(Shape perception records)
★ ★ ★ ★ ★

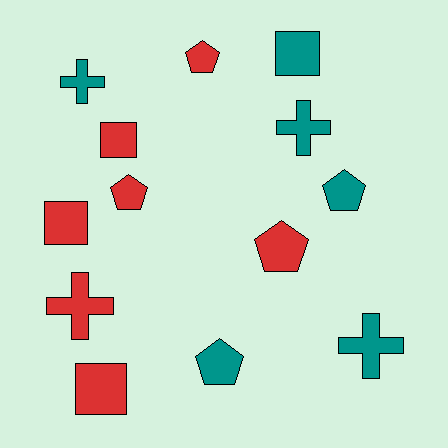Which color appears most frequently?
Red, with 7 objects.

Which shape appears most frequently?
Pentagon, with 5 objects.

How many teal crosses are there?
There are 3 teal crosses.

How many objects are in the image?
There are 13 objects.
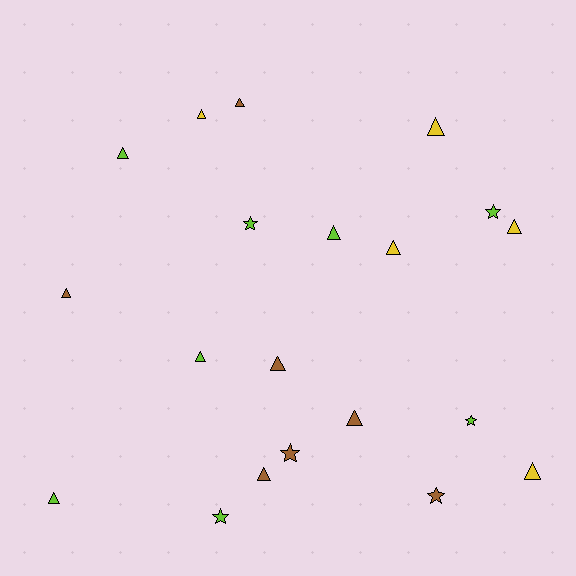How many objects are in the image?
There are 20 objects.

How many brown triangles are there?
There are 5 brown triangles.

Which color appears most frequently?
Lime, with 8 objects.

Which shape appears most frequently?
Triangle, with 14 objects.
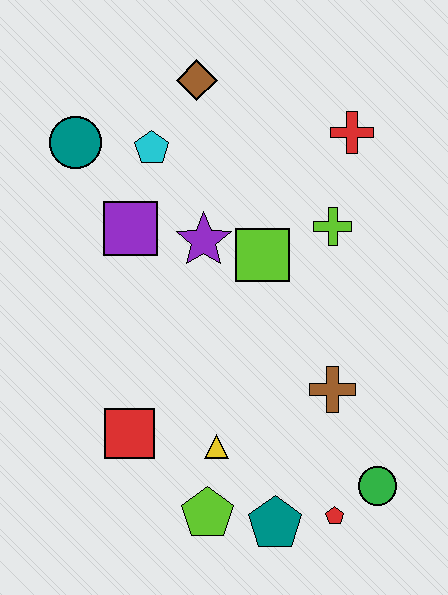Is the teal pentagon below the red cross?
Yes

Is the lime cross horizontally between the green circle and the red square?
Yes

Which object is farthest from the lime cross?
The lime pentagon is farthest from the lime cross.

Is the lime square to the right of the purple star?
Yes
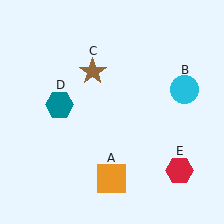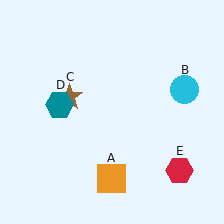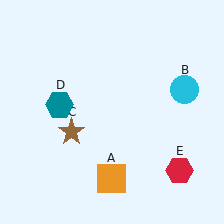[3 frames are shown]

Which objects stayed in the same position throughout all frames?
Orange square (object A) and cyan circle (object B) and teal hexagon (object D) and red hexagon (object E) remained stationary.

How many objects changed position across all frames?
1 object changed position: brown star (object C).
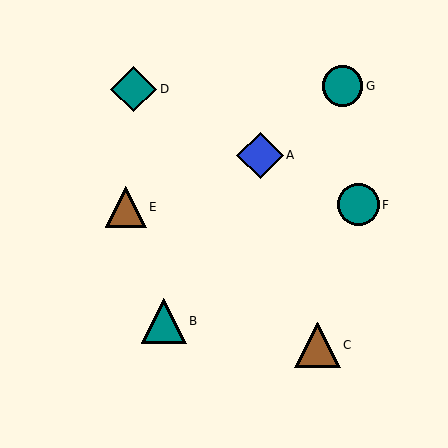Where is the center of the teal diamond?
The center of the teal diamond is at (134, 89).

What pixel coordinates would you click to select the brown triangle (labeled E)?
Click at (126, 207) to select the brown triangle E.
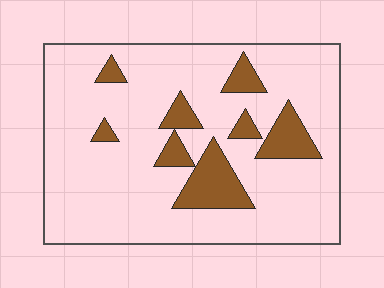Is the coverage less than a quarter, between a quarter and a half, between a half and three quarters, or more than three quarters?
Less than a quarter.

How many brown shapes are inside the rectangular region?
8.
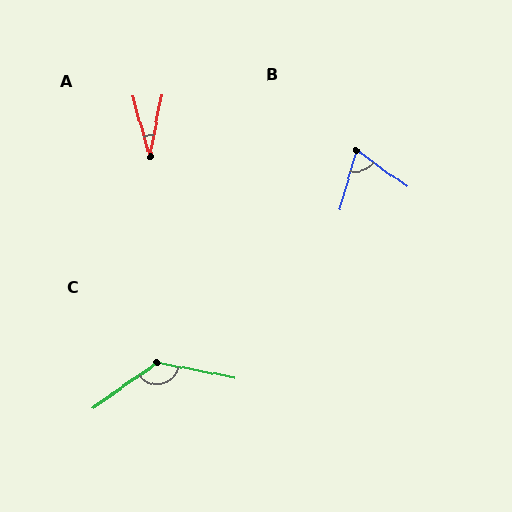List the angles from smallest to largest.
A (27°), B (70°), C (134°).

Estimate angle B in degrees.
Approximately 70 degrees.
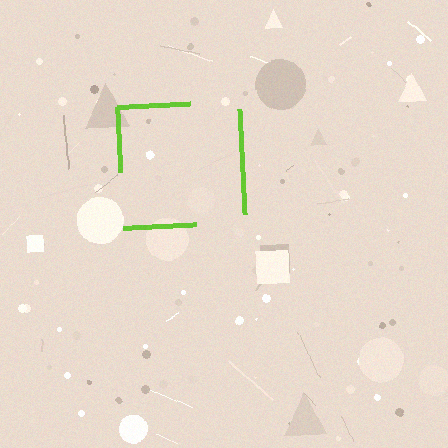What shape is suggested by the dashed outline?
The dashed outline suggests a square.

★ ★ ★ ★ ★

◆ Task to complete:
Extract, word for word, every line from the one holding "How many objects changed" through the closing line of the data above. Do not include any pictures.

◆ Task response:
How many objects changed position across all frames?
1 object changed position: brown star (object C).
Where is the center of the teal diamond?
The center of the teal diamond is at (134, 89).

What pixel coordinates would you click to select the brown triangle (labeled E)?
Click at (126, 207) to select the brown triangle E.
Is the coverage less than a quarter, between a quarter and a half, between a half and three quarters, or more than three quarters?
Less than a quarter.

How many brown shapes are inside the rectangular region?
8.
List the angles from smallest to largest.
A (27°), B (70°), C (134°).

Estimate angle B in degrees.
Approximately 70 degrees.
What shape is suggested by the dashed outline?
The dashed outline suggests a square.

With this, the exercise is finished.